▸ Entries taken from a collection
______
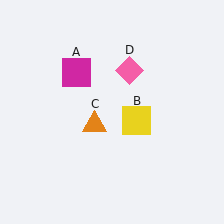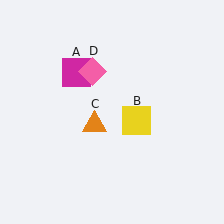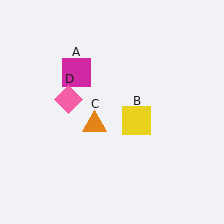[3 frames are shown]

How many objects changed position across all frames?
1 object changed position: pink diamond (object D).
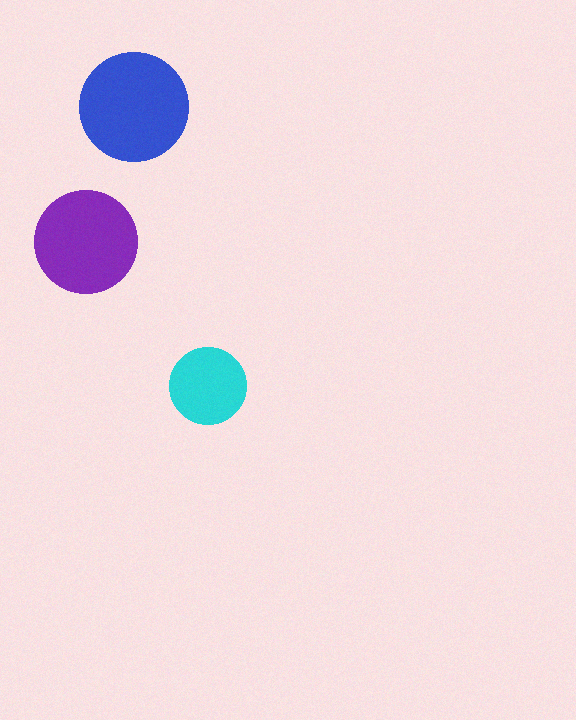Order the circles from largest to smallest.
the blue one, the purple one, the cyan one.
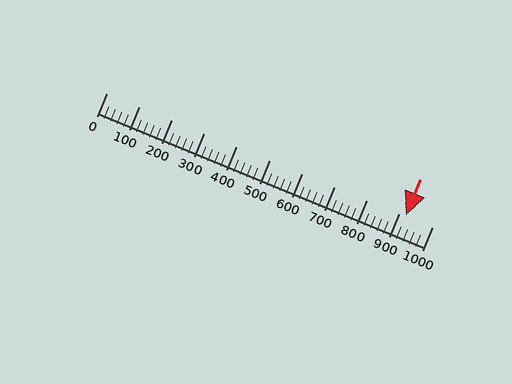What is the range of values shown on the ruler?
The ruler shows values from 0 to 1000.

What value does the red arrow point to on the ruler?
The red arrow points to approximately 920.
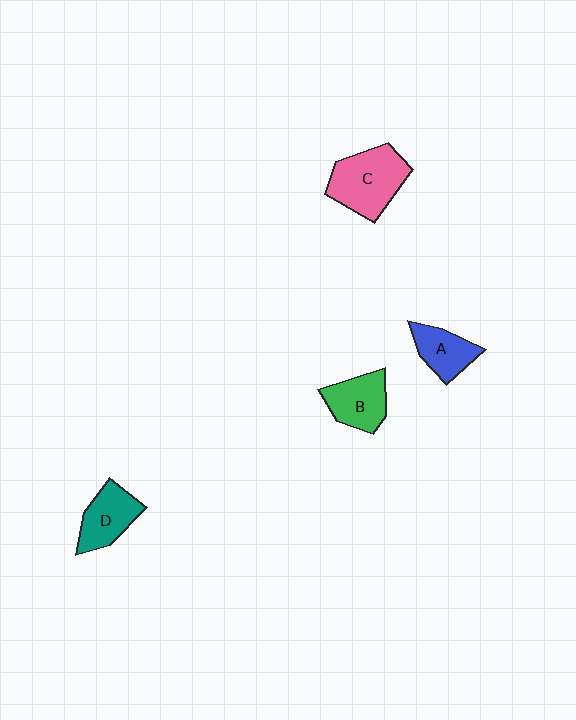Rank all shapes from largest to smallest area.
From largest to smallest: C (pink), B (green), D (teal), A (blue).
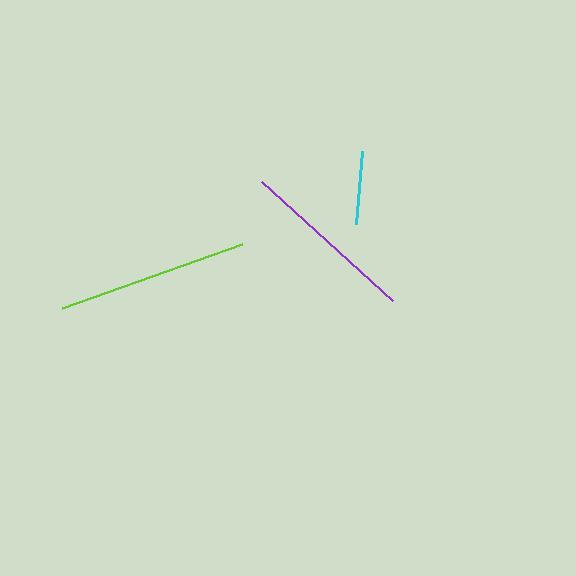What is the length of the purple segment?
The purple segment is approximately 177 pixels long.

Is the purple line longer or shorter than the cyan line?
The purple line is longer than the cyan line.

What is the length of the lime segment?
The lime segment is approximately 191 pixels long.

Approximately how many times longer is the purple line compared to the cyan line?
The purple line is approximately 2.4 times the length of the cyan line.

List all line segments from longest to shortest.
From longest to shortest: lime and purple (about equal), cyan.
______
▸ Exercise directions
Copy the entries exactly. Leave out the images.

▸ Exercise output
[3 frames are shown]

How many objects changed position across all frames?
1 object changed position: pink diamond (object D).
Order the circles from largest to smallest.
the blue one, the purple one, the cyan one.
What is the range of values shown on the ruler?
The ruler shows values from 0 to 1000.

What value does the red arrow point to on the ruler?
The red arrow points to approximately 920.
Rank all shapes from largest to smallest area.
From largest to smallest: C (pink), B (green), D (teal), A (blue).
What is the length of the purple segment?
The purple segment is approximately 177 pixels long.

Is the purple line longer or shorter than the cyan line?
The purple line is longer than the cyan line.

What is the length of the lime segment?
The lime segment is approximately 191 pixels long.

Approximately how many times longer is the purple line compared to the cyan line?
The purple line is approximately 2.4 times the length of the cyan line.

List all line segments from longest to shortest.
From longest to shortest: lime and purple (about equal), cyan.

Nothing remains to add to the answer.